(Collection entries)
══════════════════════════════
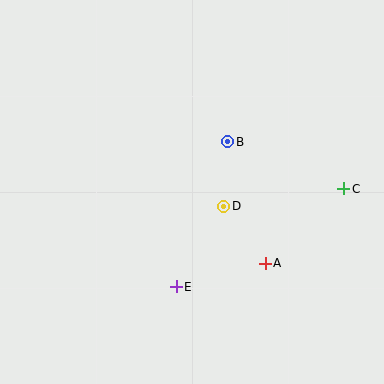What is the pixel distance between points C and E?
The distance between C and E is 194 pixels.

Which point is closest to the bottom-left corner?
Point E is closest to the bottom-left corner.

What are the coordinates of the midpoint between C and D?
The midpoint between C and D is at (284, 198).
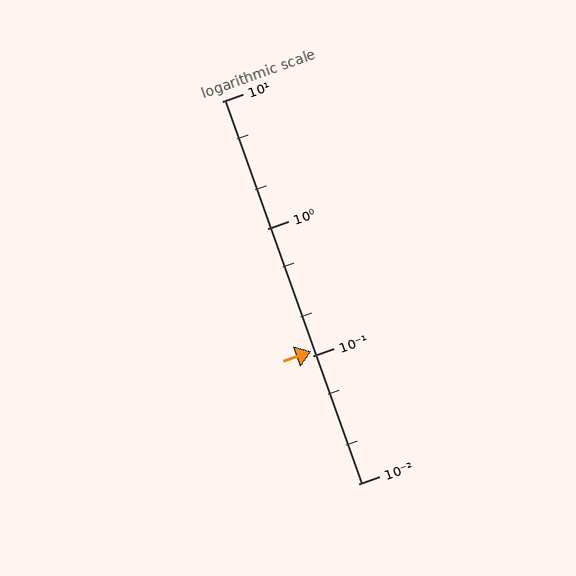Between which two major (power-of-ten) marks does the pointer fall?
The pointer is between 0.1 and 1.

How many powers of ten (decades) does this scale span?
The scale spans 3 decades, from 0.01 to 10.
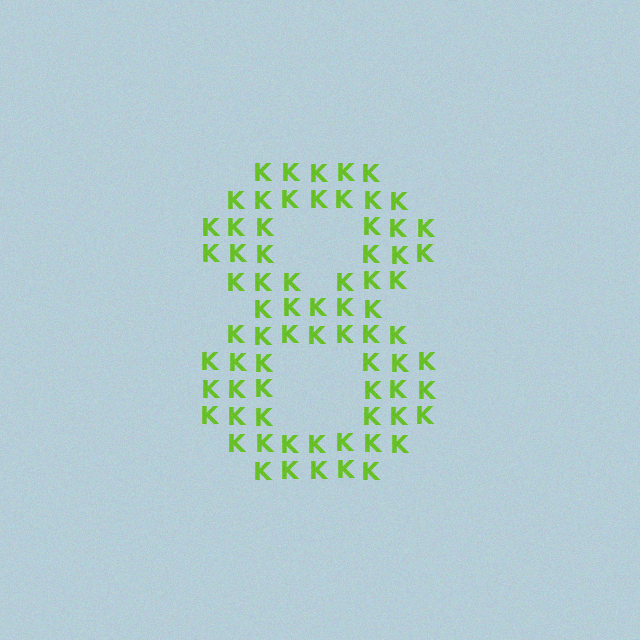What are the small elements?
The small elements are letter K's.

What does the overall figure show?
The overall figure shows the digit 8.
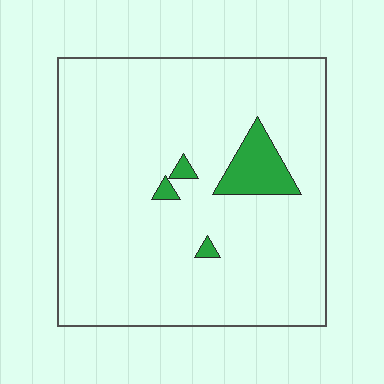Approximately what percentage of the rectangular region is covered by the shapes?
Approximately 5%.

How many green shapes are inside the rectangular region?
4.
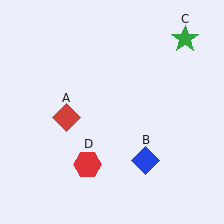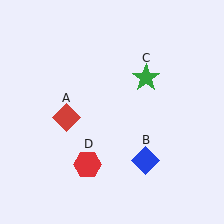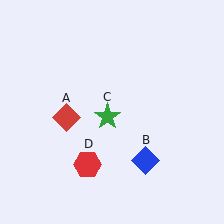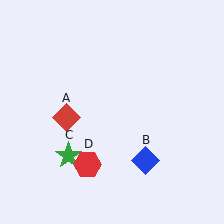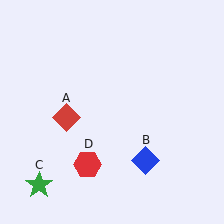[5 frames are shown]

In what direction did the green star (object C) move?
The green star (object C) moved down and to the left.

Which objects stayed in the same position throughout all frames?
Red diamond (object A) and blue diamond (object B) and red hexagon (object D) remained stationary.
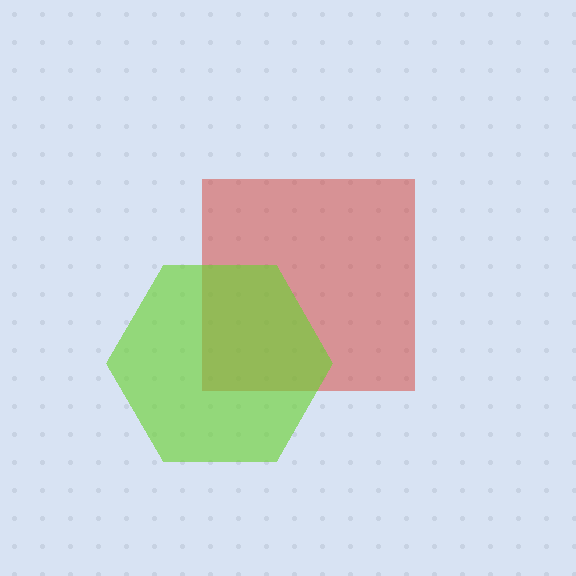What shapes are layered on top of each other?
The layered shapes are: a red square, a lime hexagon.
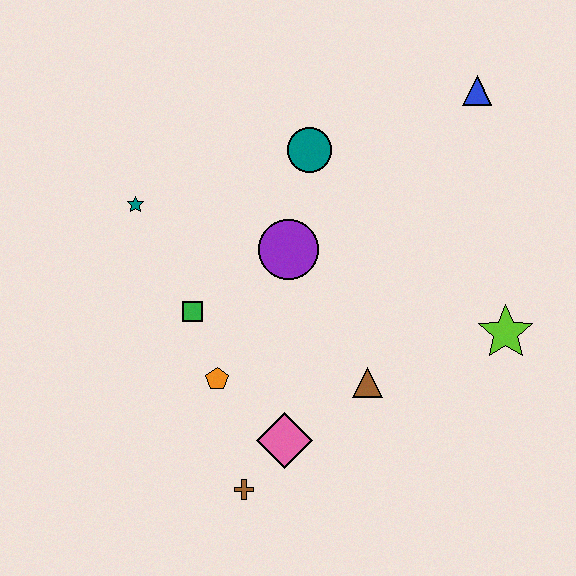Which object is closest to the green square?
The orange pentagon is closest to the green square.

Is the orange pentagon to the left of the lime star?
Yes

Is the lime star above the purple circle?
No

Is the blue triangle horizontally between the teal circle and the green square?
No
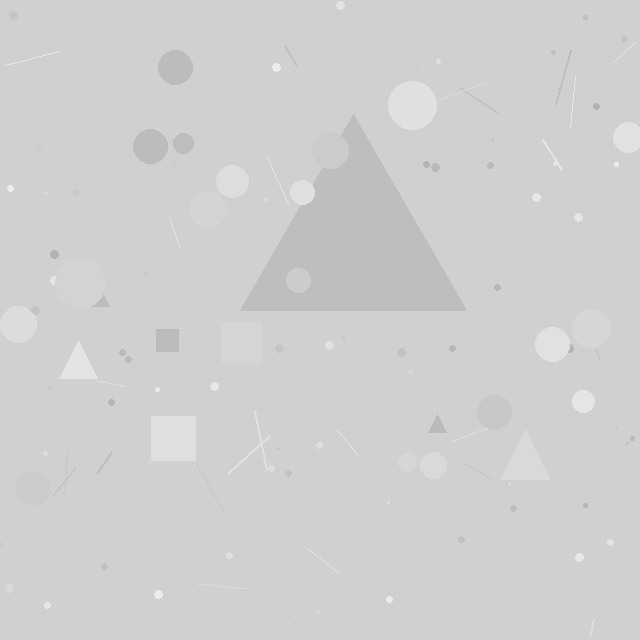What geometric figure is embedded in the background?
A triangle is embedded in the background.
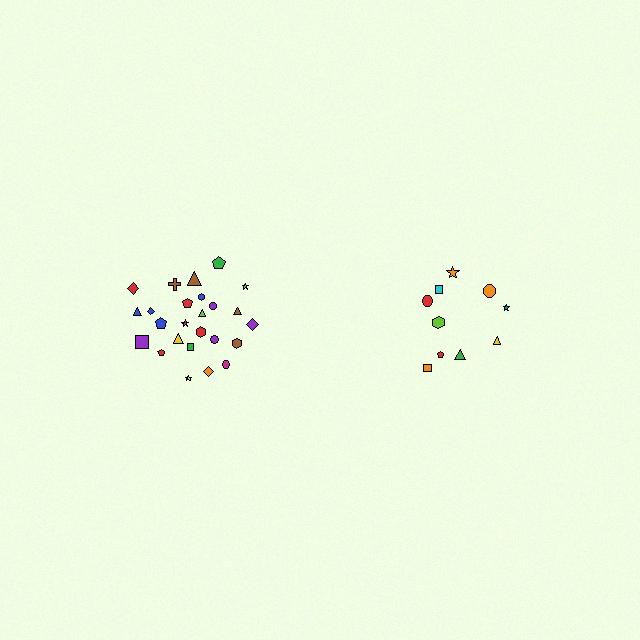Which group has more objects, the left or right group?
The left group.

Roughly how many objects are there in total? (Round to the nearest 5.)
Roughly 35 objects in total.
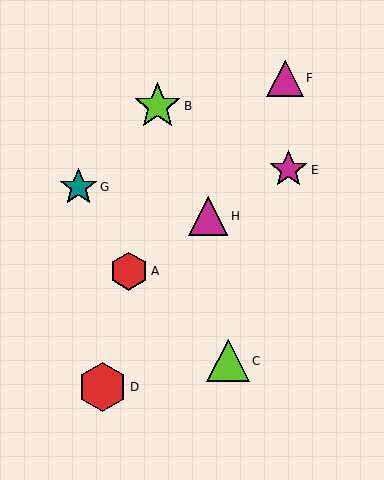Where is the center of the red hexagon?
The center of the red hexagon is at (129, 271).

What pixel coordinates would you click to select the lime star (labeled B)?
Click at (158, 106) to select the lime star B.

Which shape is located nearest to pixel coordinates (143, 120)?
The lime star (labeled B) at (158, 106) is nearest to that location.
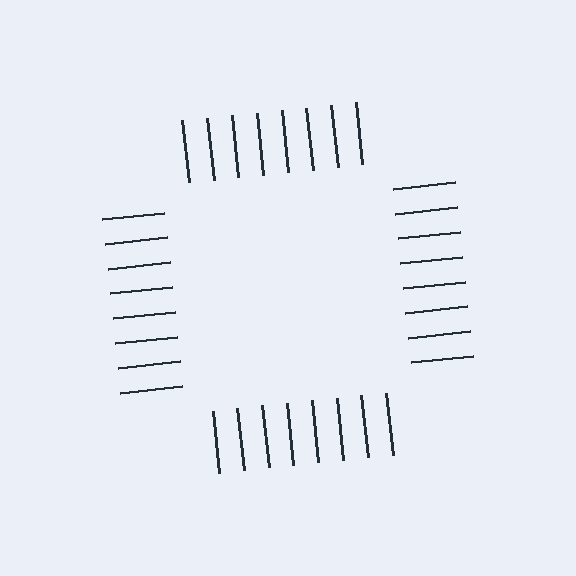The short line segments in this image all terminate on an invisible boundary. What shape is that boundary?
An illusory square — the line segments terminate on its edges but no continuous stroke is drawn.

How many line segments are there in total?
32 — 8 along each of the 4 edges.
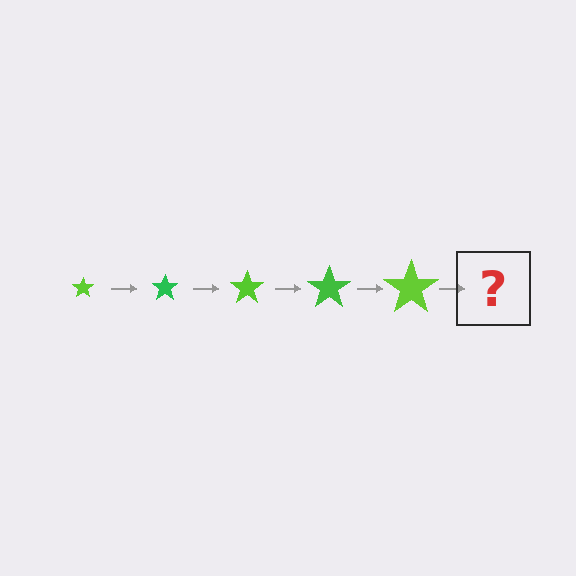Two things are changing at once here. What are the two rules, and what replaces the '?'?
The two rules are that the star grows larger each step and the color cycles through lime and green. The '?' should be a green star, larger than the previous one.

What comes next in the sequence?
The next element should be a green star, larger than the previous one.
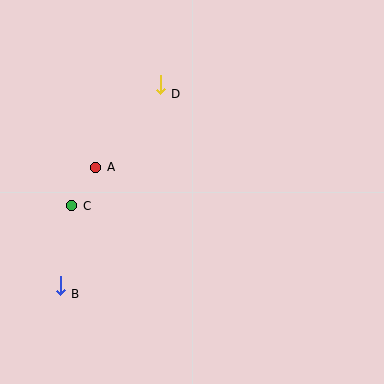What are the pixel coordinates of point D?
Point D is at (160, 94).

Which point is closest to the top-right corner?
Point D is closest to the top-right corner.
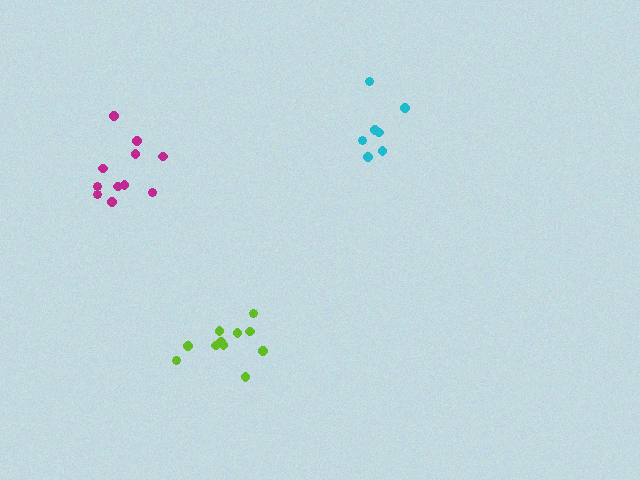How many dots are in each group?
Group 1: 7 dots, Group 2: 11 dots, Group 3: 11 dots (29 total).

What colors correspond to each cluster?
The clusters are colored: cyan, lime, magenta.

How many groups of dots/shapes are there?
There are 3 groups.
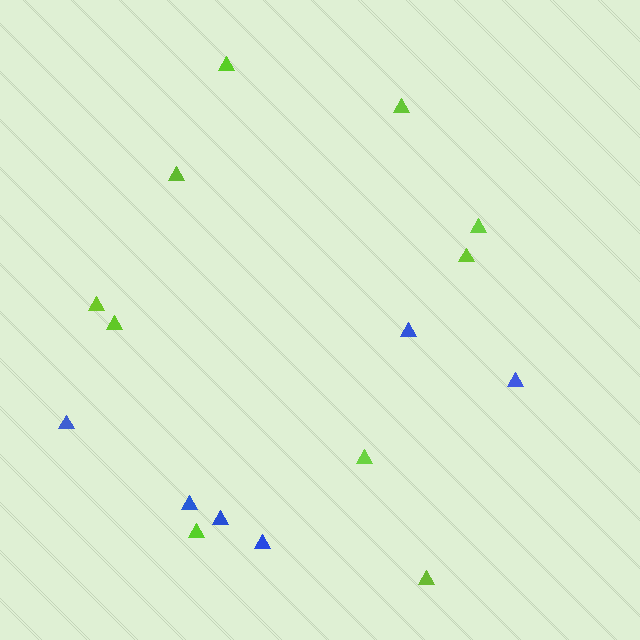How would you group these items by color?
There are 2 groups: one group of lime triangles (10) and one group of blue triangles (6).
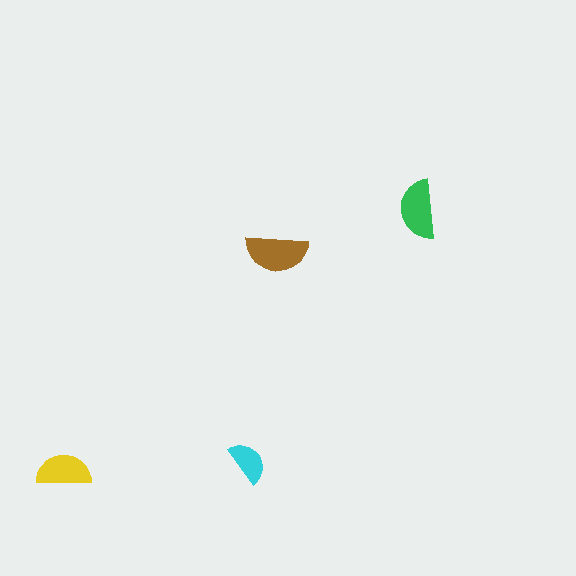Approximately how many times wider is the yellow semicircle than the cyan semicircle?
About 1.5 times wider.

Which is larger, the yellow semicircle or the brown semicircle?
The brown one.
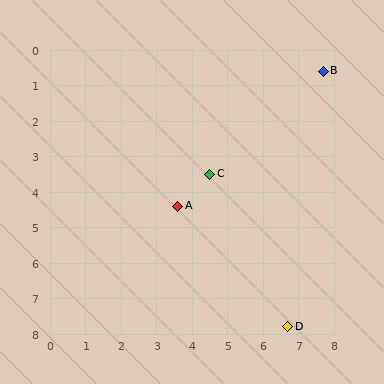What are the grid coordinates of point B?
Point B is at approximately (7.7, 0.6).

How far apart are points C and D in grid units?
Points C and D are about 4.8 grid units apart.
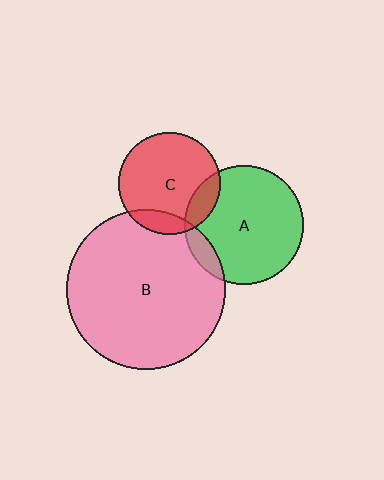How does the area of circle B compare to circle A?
══════════════════════════════
WORK REQUIRED: Copy every line of the data word for word, omitting the images.

ANSWER FOR THE TASK:
What is the pixel distance between points C and E?
The distance between C and E is 194 pixels.

Which point is closest to the bottom-left corner?
Point E is closest to the bottom-left corner.

What are the coordinates of the midpoint between C and D?
The midpoint between C and D is at (284, 198).
Between which two major (power-of-ten) marks does the pointer fall?
The pointer is between 0.1 and 1.

How many powers of ten (decades) does this scale span?
The scale spans 3 decades, from 0.01 to 10.
What are the small elements?
The small elements are letter K's.

What does the overall figure show?
The overall figure shows the digit 8.
Approximately what percentage of the rectangular region is covered by the shapes?
Approximately 5%.

How many green shapes are inside the rectangular region?
4.
[5 frames are shown]

In what direction did the green star (object C) move?
The green star (object C) moved down and to the left.

Which objects stayed in the same position throughout all frames?
Red diamond (object A) and blue diamond (object B) and red hexagon (object D) remained stationary.
What shapes are layered on top of each other?
The layered shapes are: a red square, a lime hexagon.
Which object is closest to the green square?
The orange pentagon is closest to the green square.

Is the orange pentagon to the left of the lime star?
Yes

Is the lime star above the purple circle?
No

Is the blue triangle horizontally between the teal circle and the green square?
No
What geometric figure is embedded in the background?
A triangle is embedded in the background.
Which group has more objects, the left or right group?
The left group.

Roughly how many objects are there in total? (Round to the nearest 5.)
Roughly 35 objects in total.
Where is the center of the red hexagon?
The center of the red hexagon is at (129, 271).

What pixel coordinates would you click to select the lime star (labeled B)?
Click at (158, 106) to select the lime star B.

Which shape is located nearest to pixel coordinates (143, 120)?
The lime star (labeled B) at (158, 106) is nearest to that location.
The short line segments in this image all terminate on an invisible boundary. What shape is that boundary?
An illusory square — the line segments terminate on its edges but no continuous stroke is drawn.

How many line segments are there in total?
32 — 8 along each of the 4 edges.
Two things are changing at once here. What are the two rules, and what replaces the '?'?
The two rules are that the star grows larger each step and the color cycles through lime and green. The '?' should be a green star, larger than the previous one.

What comes next in the sequence?
The next element should be a green star, larger than the previous one.
What are the pixel coordinates of point D?
Point D is at (160, 94).

Which point is closest to the top-right corner?
Point D is closest to the top-right corner.
How many dots are in each group?
Group 1: 7 dots, Group 2: 11 dots, Group 3: 11 dots (29 total).

What colors correspond to each cluster?
The clusters are colored: cyan, lime, magenta.

How many groups of dots/shapes are there?
There are 3 groups.
How would you group these items by color?
There are 2 groups: one group of lime triangles (10) and one group of blue triangles (6).
Approximately how many times wider is the yellow semicircle than the cyan semicircle?
About 1.5 times wider.

Which is larger, the yellow semicircle or the brown semicircle?
The brown one.
What are the grid coordinates of point B?
Point B is at approximately (7.7, 0.6).

How far apart are points C and D in grid units?
Points C and D are about 4.8 grid units apart.
How does the area of circle B compare to circle A?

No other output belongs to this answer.